EXTRACTED INFORMATION -
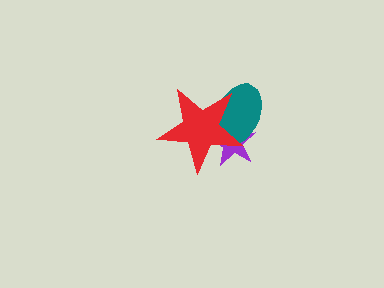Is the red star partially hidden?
No, no other shape covers it.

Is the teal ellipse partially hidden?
Yes, it is partially covered by another shape.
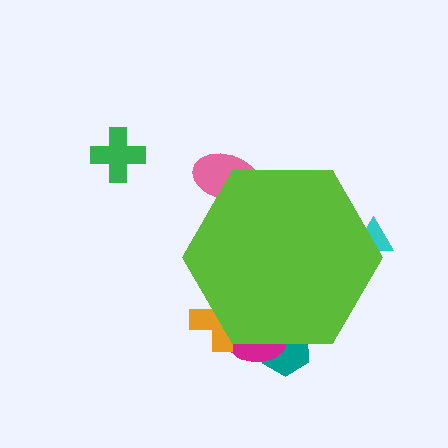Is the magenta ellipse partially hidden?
Yes, the magenta ellipse is partially hidden behind the lime hexagon.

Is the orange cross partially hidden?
Yes, the orange cross is partially hidden behind the lime hexagon.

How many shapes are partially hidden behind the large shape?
5 shapes are partially hidden.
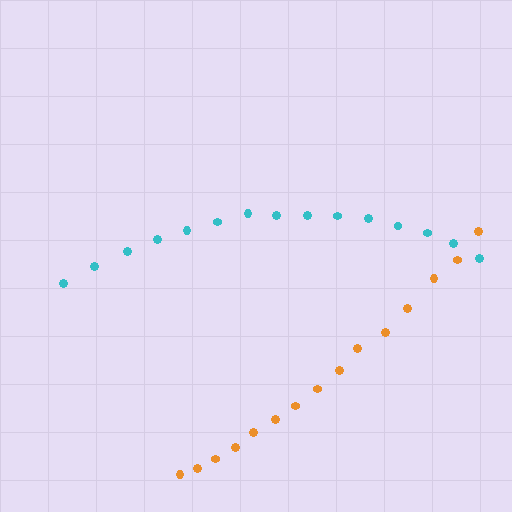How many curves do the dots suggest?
There are 2 distinct paths.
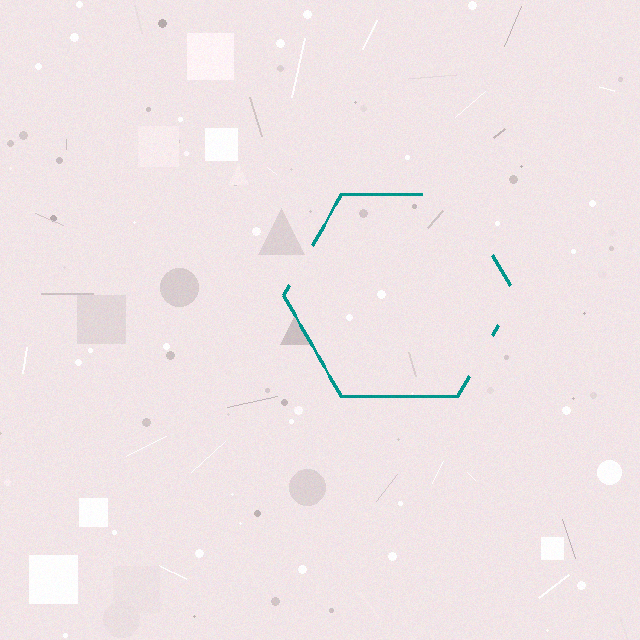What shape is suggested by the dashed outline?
The dashed outline suggests a hexagon.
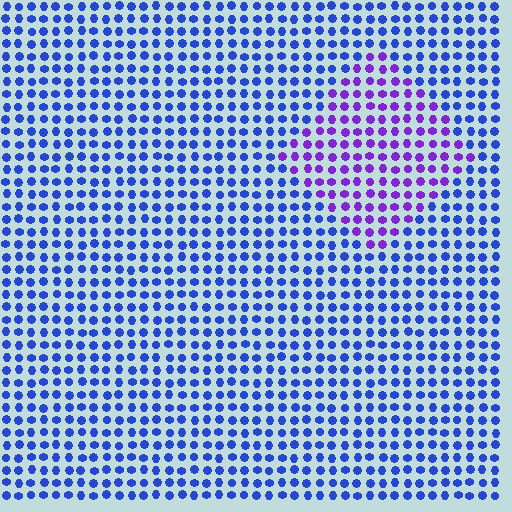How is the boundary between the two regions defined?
The boundary is defined purely by a slight shift in hue (about 44 degrees). Spacing, size, and orientation are identical on both sides.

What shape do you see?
I see a diamond.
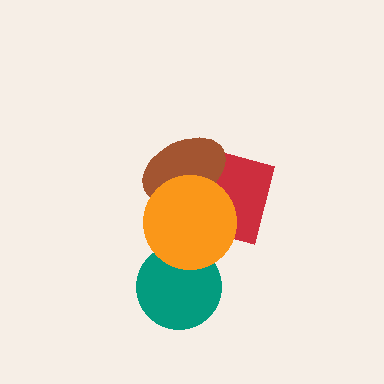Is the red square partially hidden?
Yes, it is partially covered by another shape.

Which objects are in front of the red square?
2 objects cover part of the red square: the brown ellipse and the orange circle.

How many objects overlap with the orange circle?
3 objects overlap with the orange circle.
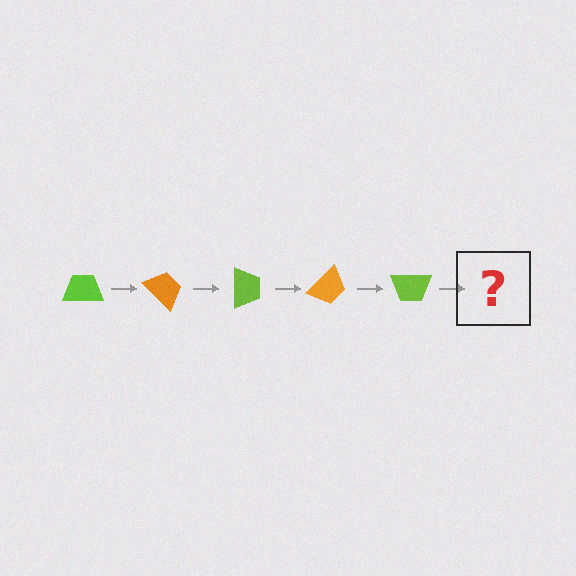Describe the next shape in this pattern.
It should be an orange trapezoid, rotated 225 degrees clockwise from the start.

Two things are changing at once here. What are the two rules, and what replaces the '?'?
The two rules are that it rotates 45 degrees clockwise each step and the color cycles through lime and orange. The '?' should be an orange trapezoid, rotated 225 degrees clockwise from the start.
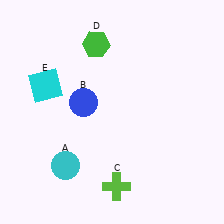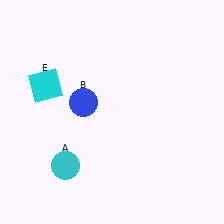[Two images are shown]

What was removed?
The green hexagon (D), the lime cross (C) were removed in Image 2.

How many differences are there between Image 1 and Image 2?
There are 2 differences between the two images.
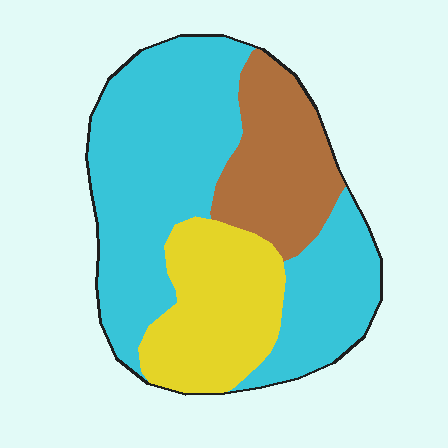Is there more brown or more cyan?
Cyan.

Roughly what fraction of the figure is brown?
Brown covers around 20% of the figure.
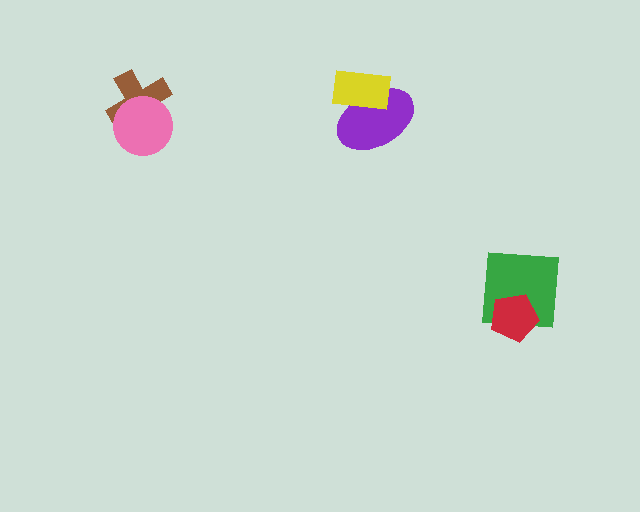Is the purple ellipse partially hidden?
Yes, it is partially covered by another shape.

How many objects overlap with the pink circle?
1 object overlaps with the pink circle.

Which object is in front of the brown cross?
The pink circle is in front of the brown cross.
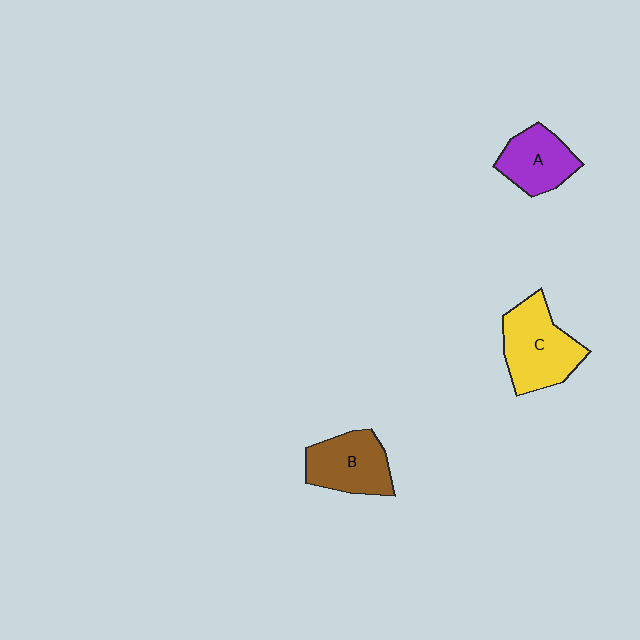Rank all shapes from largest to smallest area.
From largest to smallest: C (yellow), B (brown), A (purple).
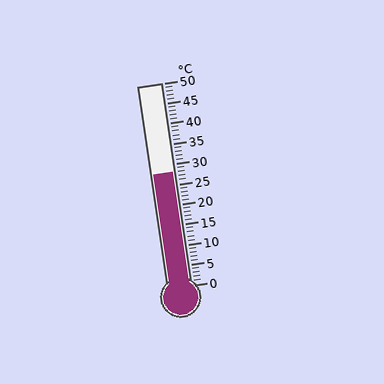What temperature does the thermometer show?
The thermometer shows approximately 28°C.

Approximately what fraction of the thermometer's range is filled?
The thermometer is filled to approximately 55% of its range.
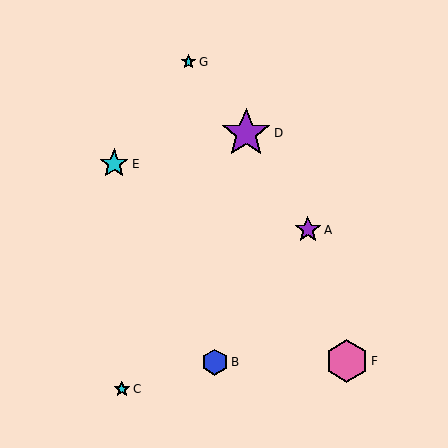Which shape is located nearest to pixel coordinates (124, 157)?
The cyan star (labeled E) at (114, 164) is nearest to that location.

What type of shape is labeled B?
Shape B is a blue hexagon.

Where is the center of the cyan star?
The center of the cyan star is at (114, 164).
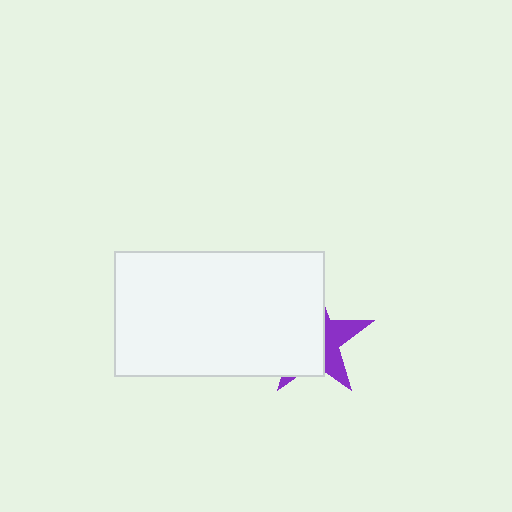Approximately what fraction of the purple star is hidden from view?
Roughly 65% of the purple star is hidden behind the white rectangle.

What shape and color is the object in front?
The object in front is a white rectangle.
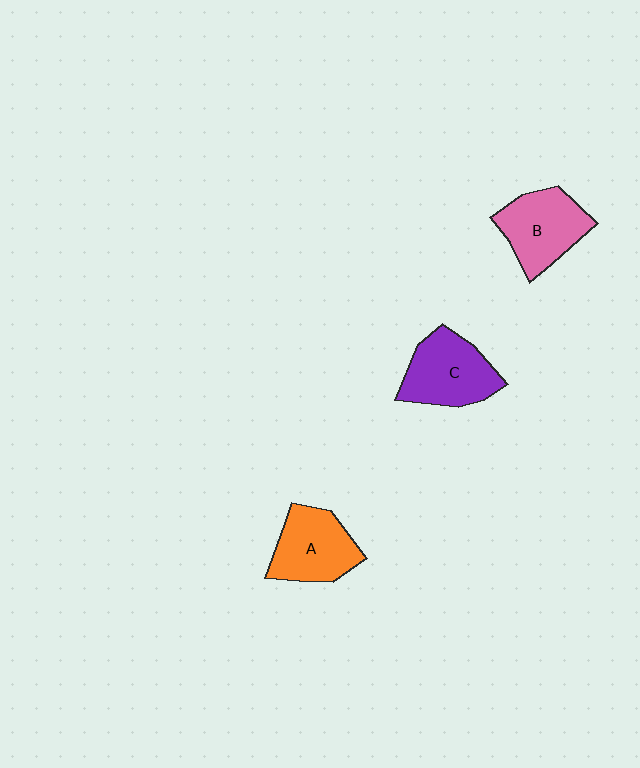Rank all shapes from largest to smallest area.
From largest to smallest: C (purple), B (pink), A (orange).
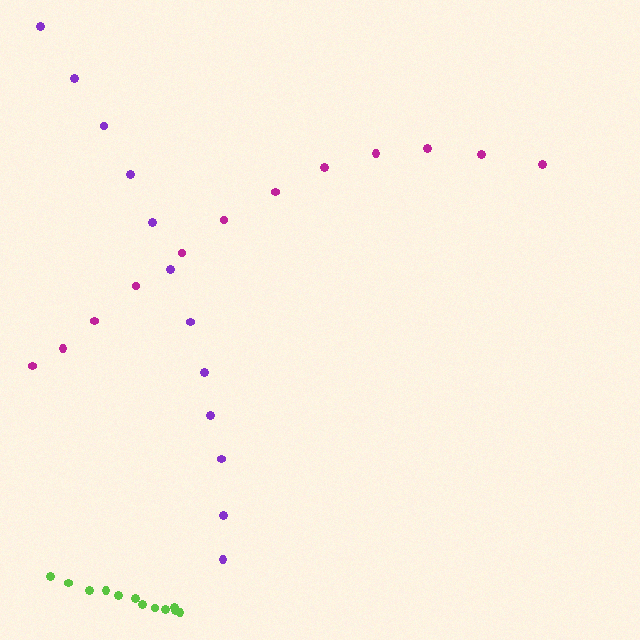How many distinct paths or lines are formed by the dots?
There are 3 distinct paths.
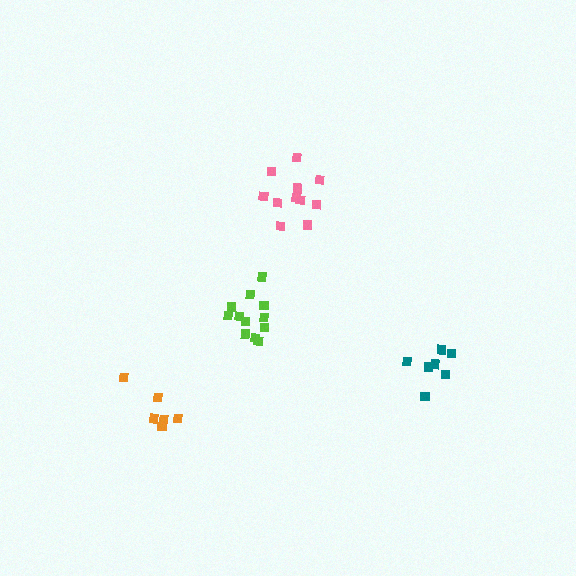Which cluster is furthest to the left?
The orange cluster is leftmost.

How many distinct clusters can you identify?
There are 4 distinct clusters.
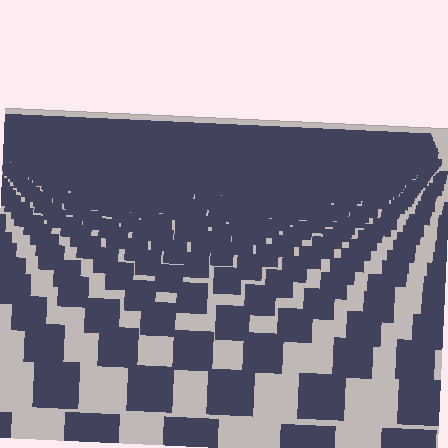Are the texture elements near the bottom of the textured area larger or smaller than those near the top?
Larger. Near the bottom, elements are closer to the viewer and appear at a bigger on-screen size.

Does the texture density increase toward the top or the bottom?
Density increases toward the top.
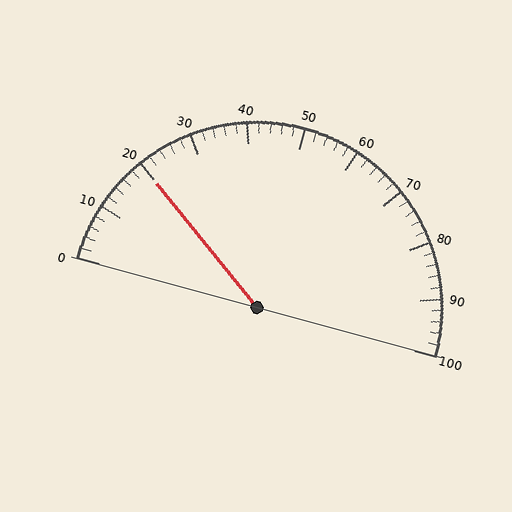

WHAT TO WORK ON -
Return each line exactly as written. Any picture gets left out.

RESPONSE TO THE EXERCISE -
Is the red star partially hidden?
No, no other shape covers it.

Is the teal ellipse partially hidden?
Yes, it is partially covered by another shape.
Is the magenta ellipse partially hidden?
Yes, the magenta ellipse is partially hidden behind the lime hexagon.

Is the orange cross partially hidden?
Yes, the orange cross is partially hidden behind the lime hexagon.

How many shapes are partially hidden behind the large shape?
5 shapes are partially hidden.
How many curves do the dots suggest?
There are 2 distinct paths.
What shape is suggested by the dashed outline?
The dashed outline suggests a hexagon.
How is the boundary between the two regions defined?
The boundary is defined purely by a slight shift in hue (about 44 degrees). Spacing, size, and orientation are identical on both sides.

What shape do you see?
I see a diamond.
Is the red square partially hidden?
Yes, it is partially covered by another shape.

Which objects are in front of the red square?
2 objects cover part of the red square: the brown ellipse and the orange circle.

How many objects overlap with the orange circle?
3 objects overlap with the orange circle.
Describe the next shape in this pattern.
It should be an orange trapezoid, rotated 225 degrees clockwise from the start.

Two things are changing at once here. What are the two rules, and what replaces the '?'?
The two rules are that it rotates 45 degrees clockwise each step and the color cycles through lime and orange. The '?' should be an orange trapezoid, rotated 225 degrees clockwise from the start.
[Two images are shown]

What was removed?
The green hexagon (D), the lime cross (C) were removed in Image 2.

How many differences are there between Image 1 and Image 2?
There are 2 differences between the two images.
Is there more brown or more cyan?
Cyan.

Roughly what fraction of the figure is brown?
Brown covers around 20% of the figure.
Is the purple ellipse partially hidden?
Yes, it is partially covered by another shape.

How many objects overlap with the pink circle?
1 object overlaps with the pink circle.

Which object is in front of the brown cross?
The pink circle is in front of the brown cross.
Rank all shapes from largest to smallest area.
From largest to smallest: C (yellow), B (brown), A (purple).
What temperature does the thermometer show?
The thermometer shows approximately 28°C.

Approximately what fraction of the thermometer's range is filled?
The thermometer is filled to approximately 55% of its range.
Which shape is located nearest to pixel coordinates (124, 157)?
The cyan star (labeled E) at (114, 164) is nearest to that location.

What type of shape is labeled B?
Shape B is a blue hexagon.

Where is the center of the cyan star?
The center of the cyan star is at (114, 164).
Approximately what fraction of the purple star is hidden from view?
Roughly 65% of the purple star is hidden behind the white rectangle.

What shape and color is the object in front?
The object in front is a white rectangle.
Rank all shapes from largest to smallest area.
From largest to smallest: C (purple), B (pink), A (orange).
How many distinct paths or lines are formed by the dots?
There are 3 distinct paths.
Which cluster is furthest to the left?
The orange cluster is leftmost.

How many distinct clusters can you identify?
There are 4 distinct clusters.
Are the texture elements near the bottom of the textured area larger or smaller than those near the top?
Larger. Near the bottom, elements are closer to the viewer and appear at a bigger on-screen size.

Does the texture density increase toward the top or the bottom?
Density increases toward the top.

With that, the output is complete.